> Task brief: Your answer must consist of exactly the lines below, starting with the line with "What shape is" and going on through the line with "How many cells are red?", and nothing else.

> Available records:
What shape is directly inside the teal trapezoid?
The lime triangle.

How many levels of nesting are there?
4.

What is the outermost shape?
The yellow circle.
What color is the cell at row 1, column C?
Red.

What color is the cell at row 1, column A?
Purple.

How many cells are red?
...
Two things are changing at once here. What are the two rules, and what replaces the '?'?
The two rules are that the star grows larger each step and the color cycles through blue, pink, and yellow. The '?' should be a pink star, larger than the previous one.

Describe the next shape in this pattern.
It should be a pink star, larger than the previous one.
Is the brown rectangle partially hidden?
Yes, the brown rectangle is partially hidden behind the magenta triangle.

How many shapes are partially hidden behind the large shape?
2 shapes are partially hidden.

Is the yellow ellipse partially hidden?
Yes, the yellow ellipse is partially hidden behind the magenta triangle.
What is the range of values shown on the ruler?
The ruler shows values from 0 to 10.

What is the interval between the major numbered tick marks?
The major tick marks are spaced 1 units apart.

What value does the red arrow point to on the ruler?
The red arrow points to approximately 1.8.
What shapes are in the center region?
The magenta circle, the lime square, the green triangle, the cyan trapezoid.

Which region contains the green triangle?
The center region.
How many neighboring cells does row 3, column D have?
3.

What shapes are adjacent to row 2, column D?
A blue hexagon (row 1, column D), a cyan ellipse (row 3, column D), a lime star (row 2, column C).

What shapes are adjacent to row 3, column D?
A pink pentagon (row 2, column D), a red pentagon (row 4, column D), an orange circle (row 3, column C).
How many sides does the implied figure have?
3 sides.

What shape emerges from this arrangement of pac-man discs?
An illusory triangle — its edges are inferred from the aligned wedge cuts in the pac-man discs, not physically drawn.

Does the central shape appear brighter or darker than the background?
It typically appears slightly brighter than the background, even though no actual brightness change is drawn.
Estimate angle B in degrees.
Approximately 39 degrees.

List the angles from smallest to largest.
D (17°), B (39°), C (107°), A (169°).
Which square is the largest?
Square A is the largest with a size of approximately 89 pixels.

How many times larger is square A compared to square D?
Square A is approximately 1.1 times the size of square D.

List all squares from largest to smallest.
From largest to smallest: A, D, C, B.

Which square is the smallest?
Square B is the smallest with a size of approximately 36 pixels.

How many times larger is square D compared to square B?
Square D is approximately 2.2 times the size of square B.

> Written response:
What shape is directly inside the teal trapezoid?
The lime triangle.

How many levels of nesting are there?
4.

What is the outermost shape?
The yellow circle.
What color is the cell at row 1, column C?
Red.

What color is the cell at row 1, column A?
Purple.

How many cells are red?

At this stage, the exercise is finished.